Collected data:
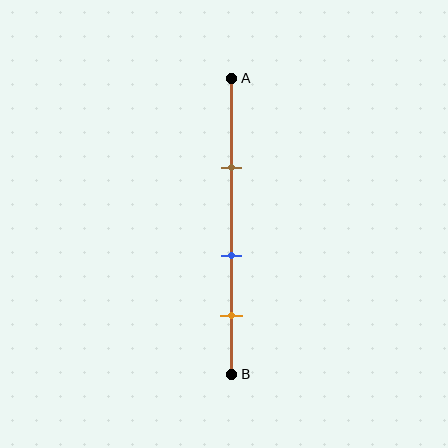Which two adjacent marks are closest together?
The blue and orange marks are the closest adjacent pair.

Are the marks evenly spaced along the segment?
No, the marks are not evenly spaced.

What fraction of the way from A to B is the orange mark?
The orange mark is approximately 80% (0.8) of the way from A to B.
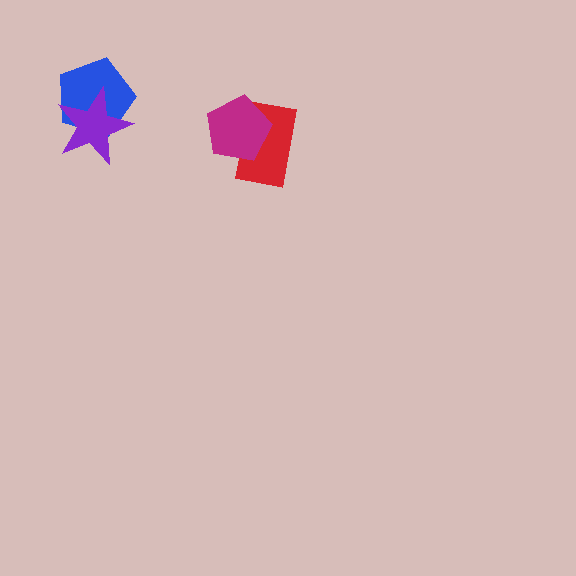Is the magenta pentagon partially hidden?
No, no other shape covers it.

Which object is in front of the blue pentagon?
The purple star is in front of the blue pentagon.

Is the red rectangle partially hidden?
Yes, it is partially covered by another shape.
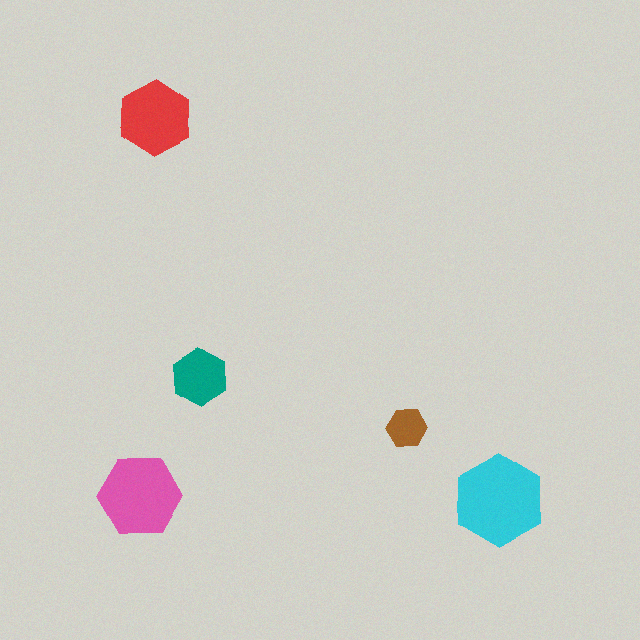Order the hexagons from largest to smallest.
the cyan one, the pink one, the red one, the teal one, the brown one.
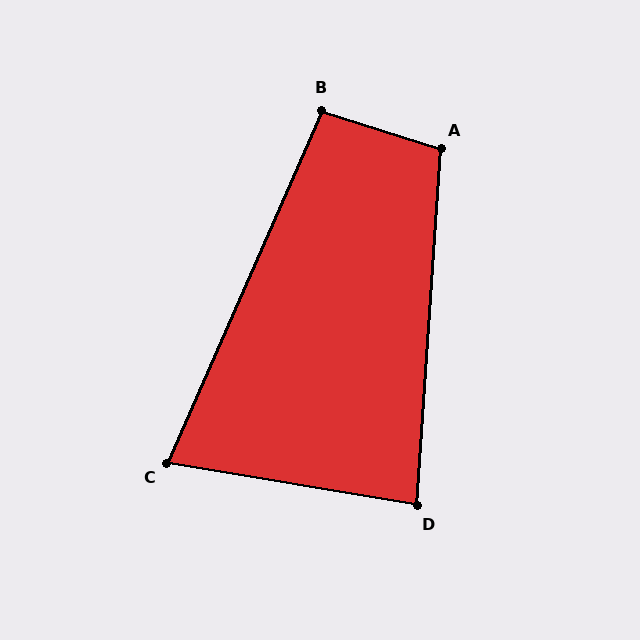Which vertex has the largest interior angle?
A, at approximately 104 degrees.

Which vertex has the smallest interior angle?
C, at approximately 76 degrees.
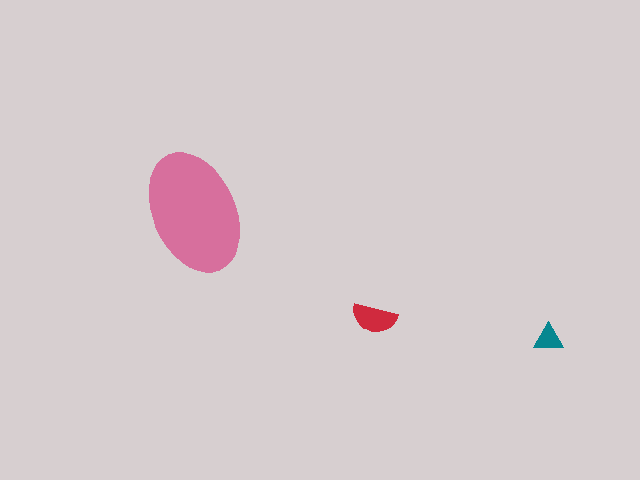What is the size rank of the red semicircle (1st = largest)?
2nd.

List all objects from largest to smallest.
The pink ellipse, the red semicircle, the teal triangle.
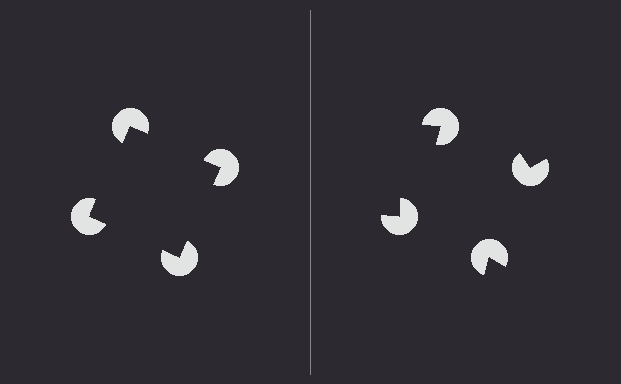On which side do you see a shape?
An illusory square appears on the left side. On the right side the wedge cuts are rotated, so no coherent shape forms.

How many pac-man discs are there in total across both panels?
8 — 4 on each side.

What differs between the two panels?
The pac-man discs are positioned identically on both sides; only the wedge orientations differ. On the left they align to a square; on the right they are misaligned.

**Work to be completed**
Give the entries again word for word, but skip the pictures.

**Task response**
Which two adjacent marks are closest together?
The blue and orange marks are the closest adjacent pair.

Are the marks evenly spaced along the segment?
No, the marks are not evenly spaced.

What fraction of the way from A to B is the orange mark?
The orange mark is approximately 80% (0.8) of the way from A to B.
Is the magenta pentagon partially hidden?
No, no other shape covers it.

Which object is in front of the blue pentagon?
The purple star is in front of the blue pentagon.

Is the red rectangle partially hidden?
Yes, it is partially covered by another shape.
Order the hexagons from largest to smallest.
the cyan one, the pink one, the red one, the teal one, the brown one.
Which vertex has the largest interior angle?
A, at approximately 104 degrees.

Which vertex has the smallest interior angle?
C, at approximately 76 degrees.
What is the size rank of the red semicircle (1st = largest)?
2nd.

List all objects from largest to smallest.
The pink ellipse, the red semicircle, the teal triangle.
On which side do you see a shape?
An illusory square appears on the left side. On the right side the wedge cuts are rotated, so no coherent shape forms.

How many pac-man discs are there in total across both panels?
8 — 4 on each side.

What differs between the two panels?
The pac-man discs are positioned identically on both sides; only the wedge orientations differ. On the left they align to a square; on the right they are misaligned.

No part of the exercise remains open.